__What to produce__: Write out all of the records precisely. Skip anything that is a picture.

__Data records__:
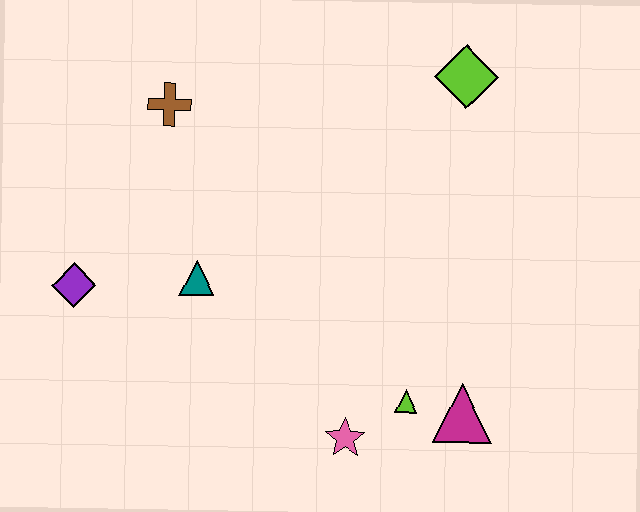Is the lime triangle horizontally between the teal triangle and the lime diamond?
Yes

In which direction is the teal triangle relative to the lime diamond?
The teal triangle is to the left of the lime diamond.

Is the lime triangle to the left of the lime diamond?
Yes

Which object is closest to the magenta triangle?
The lime triangle is closest to the magenta triangle.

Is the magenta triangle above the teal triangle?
No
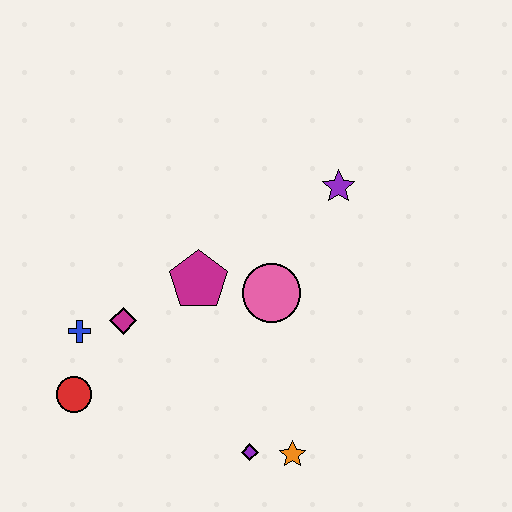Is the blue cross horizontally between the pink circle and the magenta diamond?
No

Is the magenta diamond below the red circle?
No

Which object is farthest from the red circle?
The purple star is farthest from the red circle.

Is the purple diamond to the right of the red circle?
Yes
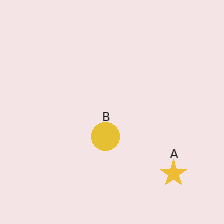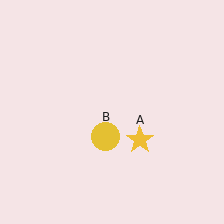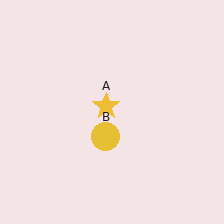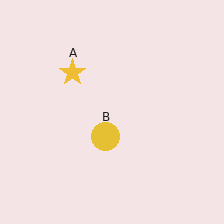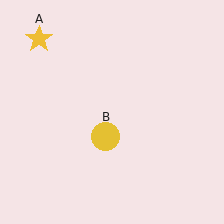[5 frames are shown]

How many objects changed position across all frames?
1 object changed position: yellow star (object A).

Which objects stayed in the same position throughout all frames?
Yellow circle (object B) remained stationary.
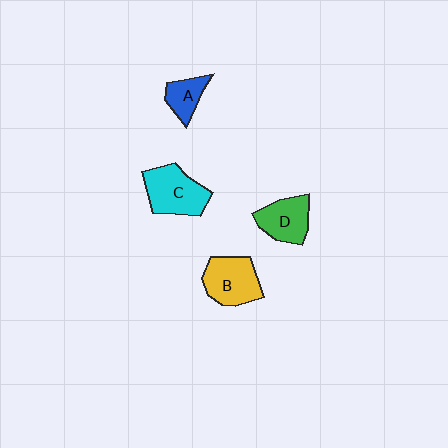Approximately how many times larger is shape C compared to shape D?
Approximately 1.3 times.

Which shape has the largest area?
Shape C (cyan).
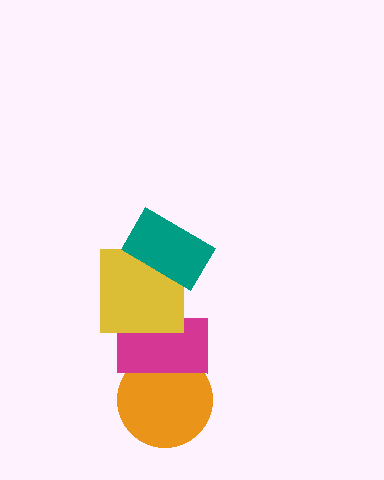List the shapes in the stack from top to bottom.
From top to bottom: the teal rectangle, the yellow square, the magenta rectangle, the orange circle.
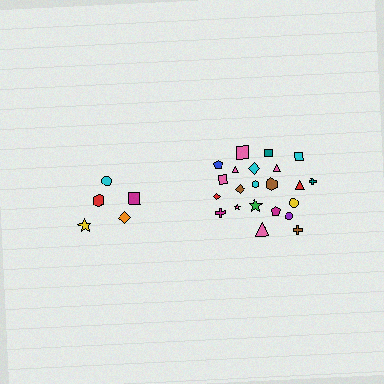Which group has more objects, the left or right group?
The right group.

__Worked answer__:
Is the lime triangle horizontally between the teal triangle and the lime diamond?
Yes

In which direction is the teal triangle relative to the lime diamond?
The teal triangle is to the left of the lime diamond.

Is the lime triangle to the left of the lime diamond?
Yes

Which object is closest to the magenta triangle?
The lime triangle is closest to the magenta triangle.

Is the magenta triangle above the teal triangle?
No
Is the blue cross horizontally between the pink circle and the magenta diamond?
No

Is the magenta diamond below the red circle?
No

Which object is farthest from the red circle?
The purple star is farthest from the red circle.

Is the purple diamond to the right of the red circle?
Yes
[5 frames are shown]

How many objects changed position across all frames?
1 object changed position: yellow star (object A).

Which objects stayed in the same position throughout all frames?
Yellow circle (object B) remained stationary.
Approximately how many times larger is shape C compared to shape D?
Approximately 1.3 times.

Which shape has the largest area?
Shape C (cyan).
List the shapes in the stack from top to bottom.
From top to bottom: the teal rectangle, the yellow square, the magenta rectangle, the orange circle.
Which group has more objects, the left or right group?
The right group.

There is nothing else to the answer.